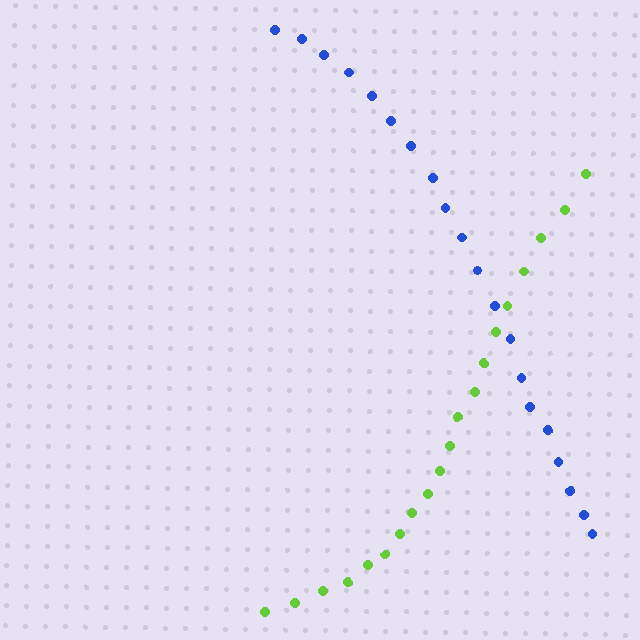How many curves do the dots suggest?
There are 2 distinct paths.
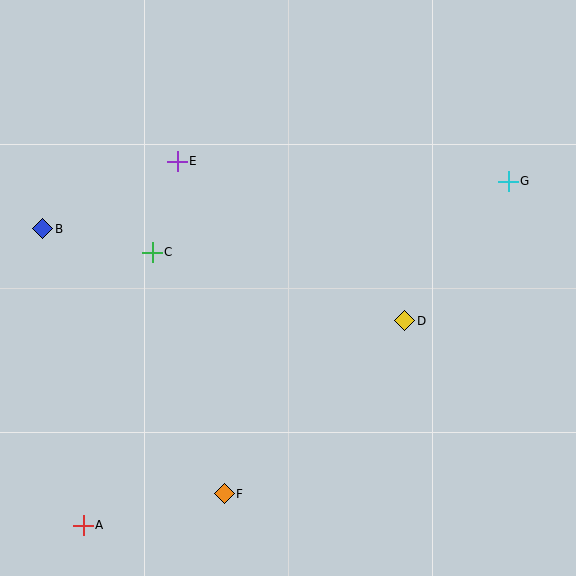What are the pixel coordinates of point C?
Point C is at (152, 252).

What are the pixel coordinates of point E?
Point E is at (177, 161).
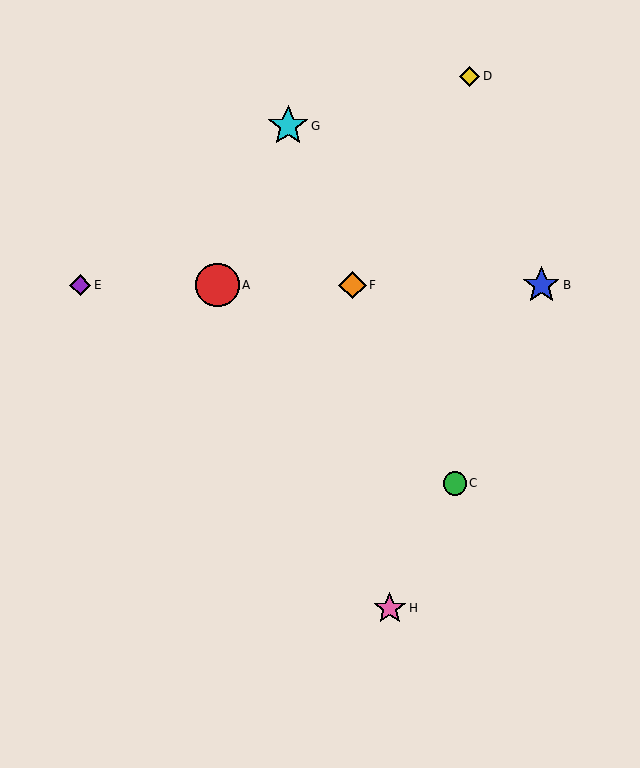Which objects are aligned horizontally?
Objects A, B, E, F are aligned horizontally.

WORK INSTRUCTIONS
Every record must be copied exactly, with the pictures left out.

ANSWER TO THE EXERCISE
How many curves do the dots suggest?
There are 2 distinct paths.
What are the pixel coordinates of point C?
Point C is at (152, 252).

What are the pixel coordinates of point E?
Point E is at (177, 161).
Which objects are aligned horizontally?
Objects A, B, E, F are aligned horizontally.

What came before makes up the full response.